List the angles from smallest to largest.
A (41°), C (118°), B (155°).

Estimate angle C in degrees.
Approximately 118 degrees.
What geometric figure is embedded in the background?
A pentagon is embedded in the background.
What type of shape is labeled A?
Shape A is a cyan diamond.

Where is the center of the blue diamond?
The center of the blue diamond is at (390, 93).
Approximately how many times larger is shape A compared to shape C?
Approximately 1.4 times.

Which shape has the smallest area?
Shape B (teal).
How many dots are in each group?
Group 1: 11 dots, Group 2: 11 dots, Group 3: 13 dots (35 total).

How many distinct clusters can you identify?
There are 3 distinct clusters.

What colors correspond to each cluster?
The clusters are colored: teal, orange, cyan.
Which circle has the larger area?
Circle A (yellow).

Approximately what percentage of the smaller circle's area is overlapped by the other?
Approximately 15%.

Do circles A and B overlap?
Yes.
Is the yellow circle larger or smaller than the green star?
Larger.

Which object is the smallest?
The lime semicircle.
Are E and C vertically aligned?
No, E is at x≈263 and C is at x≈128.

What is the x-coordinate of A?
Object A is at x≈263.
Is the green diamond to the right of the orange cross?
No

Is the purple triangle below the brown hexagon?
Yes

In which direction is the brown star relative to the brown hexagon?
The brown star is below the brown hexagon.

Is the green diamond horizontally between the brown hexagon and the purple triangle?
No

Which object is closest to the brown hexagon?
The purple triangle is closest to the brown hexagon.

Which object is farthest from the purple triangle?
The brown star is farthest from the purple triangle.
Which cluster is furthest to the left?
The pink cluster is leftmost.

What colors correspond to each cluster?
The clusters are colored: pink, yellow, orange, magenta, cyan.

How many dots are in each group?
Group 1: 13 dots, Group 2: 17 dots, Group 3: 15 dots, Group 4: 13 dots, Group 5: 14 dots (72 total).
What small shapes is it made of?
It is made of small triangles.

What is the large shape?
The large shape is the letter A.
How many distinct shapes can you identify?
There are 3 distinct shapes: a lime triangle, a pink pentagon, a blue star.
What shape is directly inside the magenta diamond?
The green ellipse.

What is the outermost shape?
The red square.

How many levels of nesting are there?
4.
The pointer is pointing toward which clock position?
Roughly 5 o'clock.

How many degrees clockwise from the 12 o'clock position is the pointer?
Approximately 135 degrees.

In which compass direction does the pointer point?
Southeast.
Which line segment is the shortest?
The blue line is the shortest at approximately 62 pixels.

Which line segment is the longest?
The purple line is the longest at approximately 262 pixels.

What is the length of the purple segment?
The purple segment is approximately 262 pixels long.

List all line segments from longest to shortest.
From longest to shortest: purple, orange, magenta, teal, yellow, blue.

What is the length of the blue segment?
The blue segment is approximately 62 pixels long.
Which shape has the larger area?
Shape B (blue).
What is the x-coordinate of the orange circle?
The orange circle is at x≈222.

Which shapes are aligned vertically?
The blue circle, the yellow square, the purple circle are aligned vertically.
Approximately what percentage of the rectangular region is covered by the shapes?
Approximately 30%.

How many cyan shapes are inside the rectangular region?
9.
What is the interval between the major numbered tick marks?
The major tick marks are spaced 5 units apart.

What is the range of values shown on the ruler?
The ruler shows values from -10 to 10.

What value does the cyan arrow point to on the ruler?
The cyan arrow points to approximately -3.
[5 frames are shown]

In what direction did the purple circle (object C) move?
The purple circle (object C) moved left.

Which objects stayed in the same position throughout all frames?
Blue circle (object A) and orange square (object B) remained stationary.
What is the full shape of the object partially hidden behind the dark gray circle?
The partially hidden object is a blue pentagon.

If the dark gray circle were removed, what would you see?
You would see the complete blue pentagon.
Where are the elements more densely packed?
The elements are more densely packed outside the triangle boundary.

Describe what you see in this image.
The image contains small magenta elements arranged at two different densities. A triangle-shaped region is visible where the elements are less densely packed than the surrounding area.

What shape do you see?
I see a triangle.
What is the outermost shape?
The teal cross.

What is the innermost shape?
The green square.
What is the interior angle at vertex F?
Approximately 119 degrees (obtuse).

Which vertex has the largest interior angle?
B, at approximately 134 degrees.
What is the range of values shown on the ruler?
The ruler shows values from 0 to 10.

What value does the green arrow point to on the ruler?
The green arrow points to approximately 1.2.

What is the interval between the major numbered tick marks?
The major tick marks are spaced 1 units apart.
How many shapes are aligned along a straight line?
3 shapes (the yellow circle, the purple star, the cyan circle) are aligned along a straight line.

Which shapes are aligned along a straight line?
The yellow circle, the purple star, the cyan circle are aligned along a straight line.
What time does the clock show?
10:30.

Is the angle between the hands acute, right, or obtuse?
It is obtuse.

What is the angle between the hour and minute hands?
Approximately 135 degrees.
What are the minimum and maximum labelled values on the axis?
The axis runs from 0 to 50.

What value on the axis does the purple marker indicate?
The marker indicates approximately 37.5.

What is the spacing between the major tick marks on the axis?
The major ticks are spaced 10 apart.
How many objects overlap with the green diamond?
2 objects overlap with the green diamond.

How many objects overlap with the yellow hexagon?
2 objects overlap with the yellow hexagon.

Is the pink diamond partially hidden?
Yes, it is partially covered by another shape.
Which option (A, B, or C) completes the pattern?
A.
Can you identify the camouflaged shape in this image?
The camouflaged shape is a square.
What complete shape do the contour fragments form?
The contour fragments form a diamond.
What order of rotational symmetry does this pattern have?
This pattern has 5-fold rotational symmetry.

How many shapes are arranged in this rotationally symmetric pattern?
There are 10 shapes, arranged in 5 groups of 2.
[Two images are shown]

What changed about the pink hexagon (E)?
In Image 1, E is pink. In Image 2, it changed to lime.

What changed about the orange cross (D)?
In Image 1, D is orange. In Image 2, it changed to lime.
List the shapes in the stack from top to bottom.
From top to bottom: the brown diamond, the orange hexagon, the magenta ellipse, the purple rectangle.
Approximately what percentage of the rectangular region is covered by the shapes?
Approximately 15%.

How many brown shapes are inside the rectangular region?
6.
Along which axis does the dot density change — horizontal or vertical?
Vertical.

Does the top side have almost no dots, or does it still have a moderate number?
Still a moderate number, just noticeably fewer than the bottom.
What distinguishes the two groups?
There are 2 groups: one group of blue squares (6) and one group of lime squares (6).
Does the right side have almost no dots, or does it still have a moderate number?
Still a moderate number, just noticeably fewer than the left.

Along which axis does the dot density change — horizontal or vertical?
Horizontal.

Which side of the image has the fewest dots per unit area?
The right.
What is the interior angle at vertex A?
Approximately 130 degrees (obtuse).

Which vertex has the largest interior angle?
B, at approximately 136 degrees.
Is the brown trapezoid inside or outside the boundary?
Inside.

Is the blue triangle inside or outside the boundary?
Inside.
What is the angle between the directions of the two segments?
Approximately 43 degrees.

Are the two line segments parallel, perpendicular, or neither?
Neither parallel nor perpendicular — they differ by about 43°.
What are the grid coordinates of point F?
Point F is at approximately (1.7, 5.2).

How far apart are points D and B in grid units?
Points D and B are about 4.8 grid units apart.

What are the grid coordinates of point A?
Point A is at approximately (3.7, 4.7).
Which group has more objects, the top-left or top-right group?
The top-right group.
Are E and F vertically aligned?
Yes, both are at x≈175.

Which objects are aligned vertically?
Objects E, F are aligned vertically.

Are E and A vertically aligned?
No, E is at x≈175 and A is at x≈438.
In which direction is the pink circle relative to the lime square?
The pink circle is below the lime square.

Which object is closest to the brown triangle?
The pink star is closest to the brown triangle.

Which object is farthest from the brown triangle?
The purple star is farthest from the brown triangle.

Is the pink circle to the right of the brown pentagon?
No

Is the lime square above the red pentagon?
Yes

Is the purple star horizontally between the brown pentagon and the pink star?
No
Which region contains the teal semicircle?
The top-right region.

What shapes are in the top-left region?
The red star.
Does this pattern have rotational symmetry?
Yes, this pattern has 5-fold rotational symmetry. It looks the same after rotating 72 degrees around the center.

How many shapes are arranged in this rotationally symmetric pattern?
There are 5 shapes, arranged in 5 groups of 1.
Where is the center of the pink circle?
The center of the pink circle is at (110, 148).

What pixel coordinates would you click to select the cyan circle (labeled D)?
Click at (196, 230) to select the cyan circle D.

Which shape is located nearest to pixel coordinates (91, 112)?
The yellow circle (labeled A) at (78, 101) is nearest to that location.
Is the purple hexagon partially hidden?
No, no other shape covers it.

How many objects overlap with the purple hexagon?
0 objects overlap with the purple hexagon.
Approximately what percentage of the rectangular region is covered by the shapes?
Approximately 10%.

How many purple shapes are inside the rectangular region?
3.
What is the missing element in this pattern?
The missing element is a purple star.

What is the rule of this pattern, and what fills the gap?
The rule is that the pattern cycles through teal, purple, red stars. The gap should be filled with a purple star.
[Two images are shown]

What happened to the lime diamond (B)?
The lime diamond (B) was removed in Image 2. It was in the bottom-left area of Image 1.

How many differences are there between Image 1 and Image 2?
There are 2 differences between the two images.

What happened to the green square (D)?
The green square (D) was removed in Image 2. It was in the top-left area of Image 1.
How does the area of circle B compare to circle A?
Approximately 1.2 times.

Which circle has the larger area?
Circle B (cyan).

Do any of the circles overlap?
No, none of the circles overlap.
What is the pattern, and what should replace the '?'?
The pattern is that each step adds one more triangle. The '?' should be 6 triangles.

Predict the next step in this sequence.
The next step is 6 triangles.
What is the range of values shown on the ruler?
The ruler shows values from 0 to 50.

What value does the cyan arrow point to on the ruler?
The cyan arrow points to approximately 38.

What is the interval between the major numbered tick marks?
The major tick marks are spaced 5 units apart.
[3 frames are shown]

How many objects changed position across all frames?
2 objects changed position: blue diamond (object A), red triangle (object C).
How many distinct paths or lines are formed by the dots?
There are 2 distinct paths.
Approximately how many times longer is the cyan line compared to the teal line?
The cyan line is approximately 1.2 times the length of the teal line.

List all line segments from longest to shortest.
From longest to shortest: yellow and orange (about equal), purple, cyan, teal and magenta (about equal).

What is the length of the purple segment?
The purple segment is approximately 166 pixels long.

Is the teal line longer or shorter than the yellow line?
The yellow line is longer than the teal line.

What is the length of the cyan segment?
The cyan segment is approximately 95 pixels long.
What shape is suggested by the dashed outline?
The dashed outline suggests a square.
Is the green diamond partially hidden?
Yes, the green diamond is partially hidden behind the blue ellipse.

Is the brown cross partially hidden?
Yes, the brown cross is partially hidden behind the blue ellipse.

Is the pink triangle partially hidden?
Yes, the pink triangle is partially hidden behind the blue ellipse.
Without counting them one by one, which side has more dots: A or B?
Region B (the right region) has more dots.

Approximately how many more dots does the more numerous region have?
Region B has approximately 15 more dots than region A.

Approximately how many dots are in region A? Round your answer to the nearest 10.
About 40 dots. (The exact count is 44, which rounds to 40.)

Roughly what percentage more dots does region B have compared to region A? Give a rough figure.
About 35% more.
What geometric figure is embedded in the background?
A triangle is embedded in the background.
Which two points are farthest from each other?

→ TO BE DONE: Beginning at the line that holds "Is the teal", write out word for word each line through the end of the records.

→ EXERCISE SOLUTION:
Is the teal line longer or shorter than the yellow line?
The yellow line is longer than the teal line.

What is the length of the cyan segment?
The cyan segment is approximately 95 pixels long.
What shape is suggested by the dashed outline?
The dashed outline suggests a square.
Is the green diamond partially hidden?
Yes, the green diamond is partially hidden behind the blue ellipse.

Is the brown cross partially hidden?
Yes, the brown cross is partially hidden behind the blue ellipse.

Is the pink triangle partially hidden?
Yes, the pink triangle is partially hidden behind the blue ellipse.
Without counting them one by one, which side has more dots: A or B?
Region B (the right region) has more dots.

Approximately how many more dots does the more numerous region have?
Region B has approximately 15 more dots than region A.

Approximately how many dots are in region A? Round your answer to the nearest 10.
About 40 dots. (The exact count is 44, which rounds to 40.)

Roughly what percentage more dots does region B have compared to region A? Give a rough figure.
About 35% more.
What geometric figure is embedded in the background?
A triangle is embedded in the background.
Which two points are farthest from each other?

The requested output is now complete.